Directive: Set the listing down unchanged, minus every embedded image.

Supplied data:
========
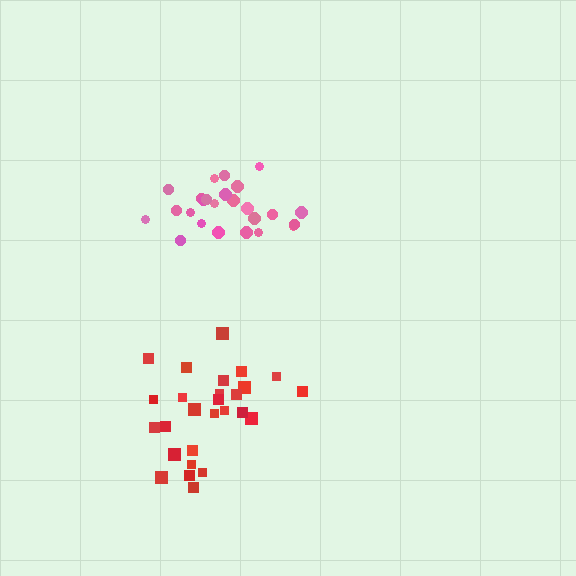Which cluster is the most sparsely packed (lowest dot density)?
Red.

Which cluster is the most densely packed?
Pink.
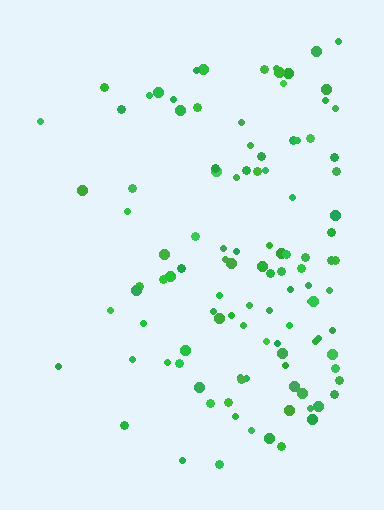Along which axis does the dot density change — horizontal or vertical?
Horizontal.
========
Written response:
Which cluster is the most sparsely packed (lowest dot density)?
Red.

Which cluster is the most densely packed?
Pink.
Along which axis does the dot density change — horizontal or vertical?
Horizontal.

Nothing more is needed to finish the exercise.